* [STATED GOAL] Omit all pictures. Copy the rest of the material exactly.

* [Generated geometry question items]
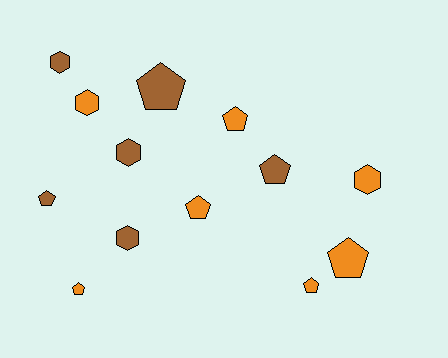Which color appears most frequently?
Orange, with 7 objects.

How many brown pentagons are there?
There are 3 brown pentagons.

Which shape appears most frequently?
Pentagon, with 8 objects.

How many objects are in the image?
There are 13 objects.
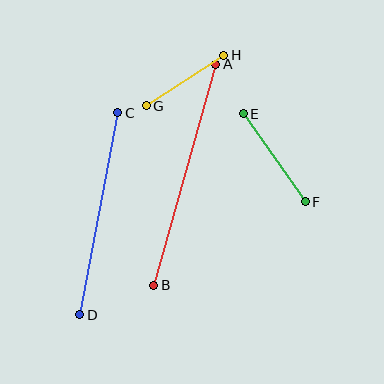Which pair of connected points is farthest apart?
Points A and B are farthest apart.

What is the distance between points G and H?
The distance is approximately 93 pixels.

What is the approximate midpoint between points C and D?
The midpoint is at approximately (99, 214) pixels.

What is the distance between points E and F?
The distance is approximately 108 pixels.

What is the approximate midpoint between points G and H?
The midpoint is at approximately (185, 80) pixels.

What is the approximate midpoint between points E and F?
The midpoint is at approximately (274, 158) pixels.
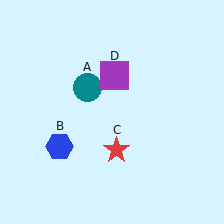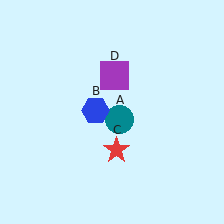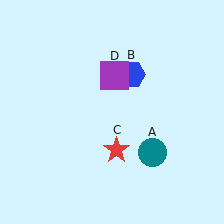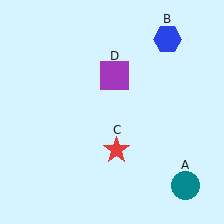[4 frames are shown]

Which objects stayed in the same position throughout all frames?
Red star (object C) and purple square (object D) remained stationary.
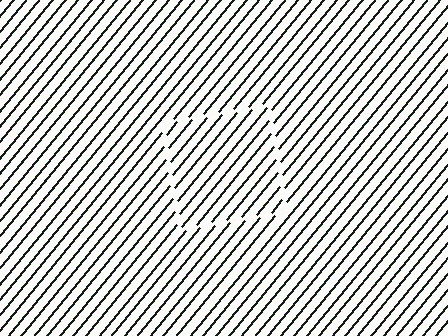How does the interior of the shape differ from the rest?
The interior of the shape contains the same grating, shifted by half a period — the contour is defined by the phase discontinuity where line-ends from the inner and outer gratings abut.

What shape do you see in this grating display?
An illusory square. The interior of the shape contains the same grating, shifted by half a period — the contour is defined by the phase discontinuity where line-ends from the inner and outer gratings abut.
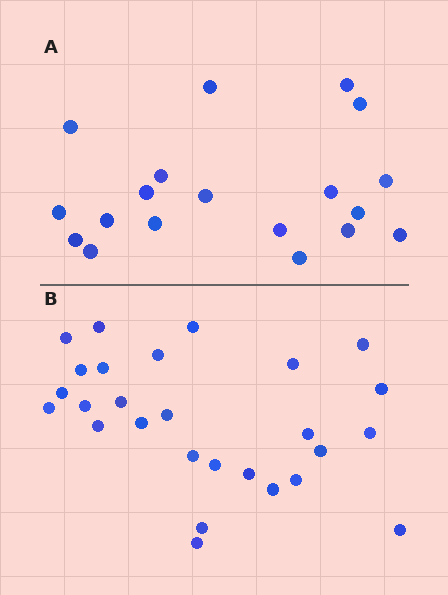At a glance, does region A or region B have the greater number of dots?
Region B (the bottom region) has more dots.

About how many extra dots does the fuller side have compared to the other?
Region B has roughly 8 or so more dots than region A.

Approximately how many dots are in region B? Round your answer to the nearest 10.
About 30 dots. (The exact count is 27, which rounds to 30.)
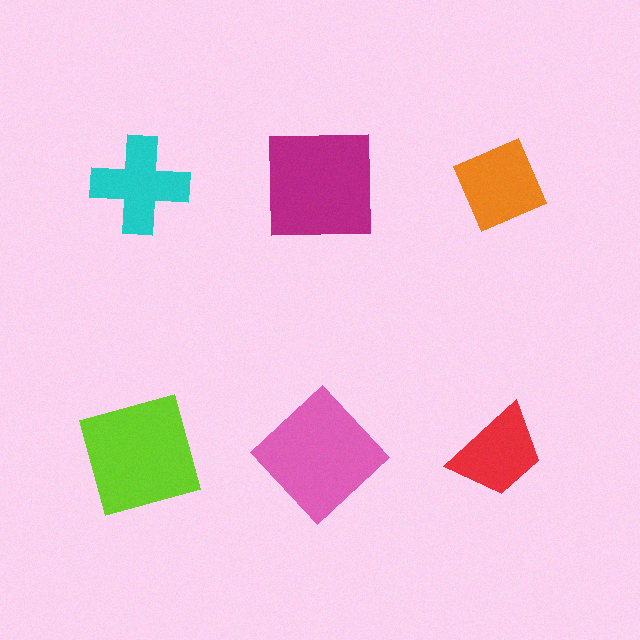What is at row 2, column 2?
A pink diamond.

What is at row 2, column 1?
A lime square.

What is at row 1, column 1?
A cyan cross.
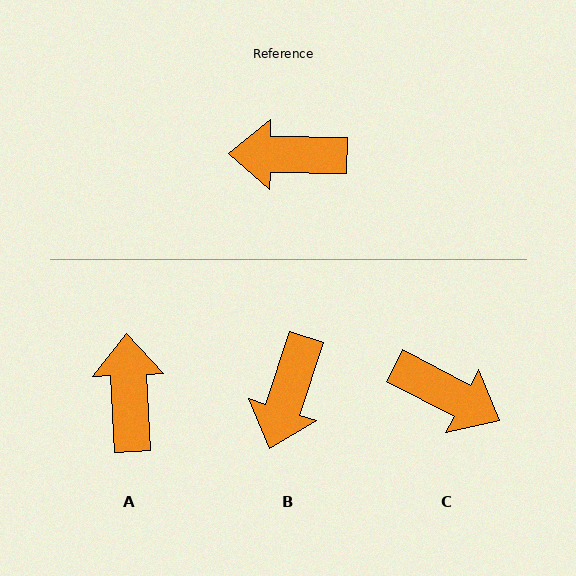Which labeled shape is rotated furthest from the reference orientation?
C, about 153 degrees away.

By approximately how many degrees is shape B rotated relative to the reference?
Approximately 73 degrees counter-clockwise.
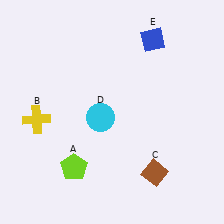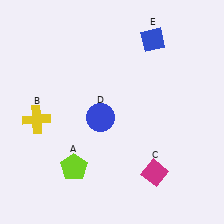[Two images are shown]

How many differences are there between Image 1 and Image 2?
There are 2 differences between the two images.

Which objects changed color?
C changed from brown to magenta. D changed from cyan to blue.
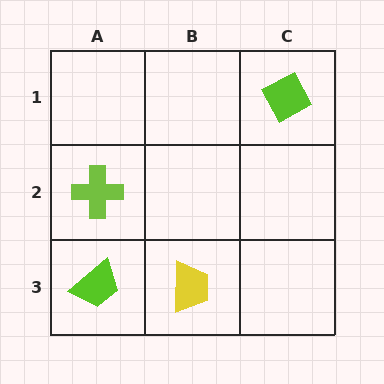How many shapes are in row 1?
1 shape.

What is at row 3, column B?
A yellow trapezoid.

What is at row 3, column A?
A lime trapezoid.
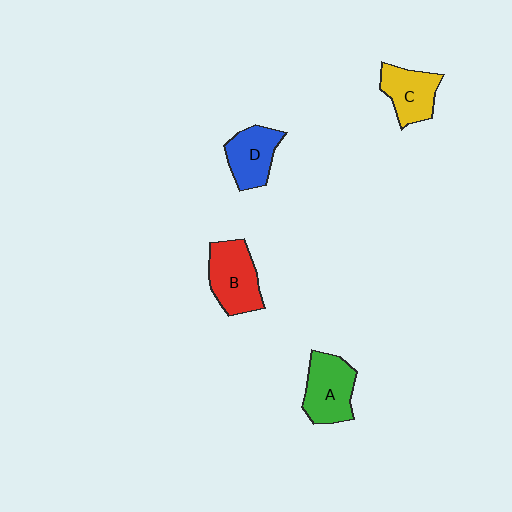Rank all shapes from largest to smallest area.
From largest to smallest: B (red), A (green), D (blue), C (yellow).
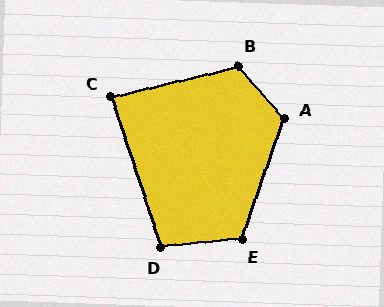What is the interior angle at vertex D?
Approximately 102 degrees (obtuse).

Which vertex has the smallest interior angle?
C, at approximately 85 degrees.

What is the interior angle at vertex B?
Approximately 118 degrees (obtuse).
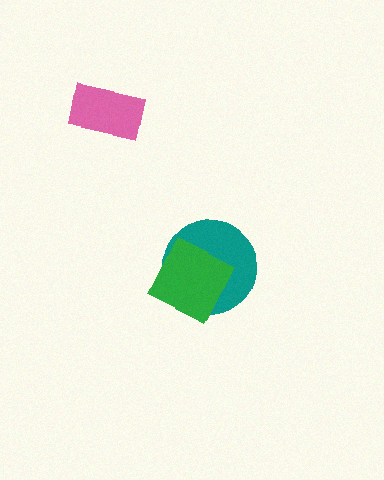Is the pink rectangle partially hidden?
No, no other shape covers it.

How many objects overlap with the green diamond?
1 object overlaps with the green diamond.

* [THE RESPONSE]
Which color appears most frequently?
Orange, with 7 objects.

How many brown pentagons are there?
There are 3 brown pentagons.

Which shape appears most frequently?
Pentagon, with 8 objects.

How many objects are in the image?
There are 13 objects.
Which pair of connected points is farthest apart?
Points A and B are farthest apart.

What is the distance between points G and H?
The distance is approximately 93 pixels.

What is the approximate midpoint between points C and D?
The midpoint is at approximately (99, 214) pixels.

What is the distance between points E and F?
The distance is approximately 108 pixels.

What is the approximate midpoint between points G and H?
The midpoint is at approximately (185, 80) pixels.

What is the approximate midpoint between points E and F?
The midpoint is at approximately (274, 158) pixels.
[4 frames are shown]

Which objects stayed in the same position throughout all frames?
Red star (object C) and purple square (object D) remained stationary.
How does the interior of the shape differ from the rest?
The interior of the shape contains the same grating, shifted by half a period — the contour is defined by the phase discontinuity where line-ends from the inner and outer gratings abut.

What shape do you see in this grating display?
An illusory square. The interior of the shape contains the same grating, shifted by half a period — the contour is defined by the phase discontinuity where line-ends from the inner and outer gratings abut.
At a glance, does region A or region B have the greater number of dots?
Region B (the bottom region) has more dots.

About how many extra dots does the fuller side have compared to the other?
Region B has roughly 8 or so more dots than region A.

Approximately how many dots are in region B? Round your answer to the nearest 10.
About 30 dots. (The exact count is 27, which rounds to 30.)
What is at row 2, column 2?
A pink diamond.

What is at row 2, column 1?
A lime square.

What is at row 1, column 1?
A cyan cross.
Which labeled shape is rotated furthest from the reference orientation?
C, about 153 degrees away.

By approximately how many degrees is shape B rotated relative to the reference?
Approximately 73 degrees counter-clockwise.
[Two images are shown]

How many differences are there between Image 1 and Image 2?
There are 2 differences between the two images.

Which objects changed color?
C changed from brown to magenta. D changed from cyan to blue.
How many shapes are in row 1?
1 shape.

What is at row 3, column B?
A yellow trapezoid.

What is at row 3, column A?
A lime trapezoid.
Rank all shapes from largest to smallest area.
From largest to smallest: B (red), A (green), D (blue), C (yellow).
What is the interior angle at vertex D?
Approximately 102 degrees (obtuse).

Which vertex has the smallest interior angle?
C, at approximately 85 degrees.

What is the interior angle at vertex B?
Approximately 118 degrees (obtuse).
Is the pink rectangle partially hidden?
No, no other shape covers it.

How many objects overlap with the green diamond?
1 object overlaps with the green diamond.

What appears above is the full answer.